Source data ▸
▼
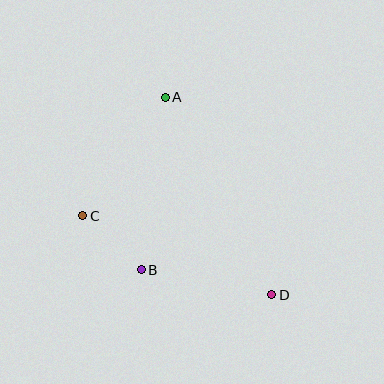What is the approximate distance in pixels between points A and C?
The distance between A and C is approximately 144 pixels.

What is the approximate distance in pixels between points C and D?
The distance between C and D is approximately 205 pixels.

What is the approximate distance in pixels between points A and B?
The distance between A and B is approximately 174 pixels.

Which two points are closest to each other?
▲
Problem statement ▸
Transcribe every record above exactly as written, leaving out any pictures.

Solution for this exercise ▸
What is the approximate distance in pixels between points A and C?
The distance between A and C is approximately 144 pixels.

What is the approximate distance in pixels between points C and D?
The distance between C and D is approximately 205 pixels.

What is the approximate distance in pixels between points A and B?
The distance between A and B is approximately 174 pixels.

Which two points are closest to each other?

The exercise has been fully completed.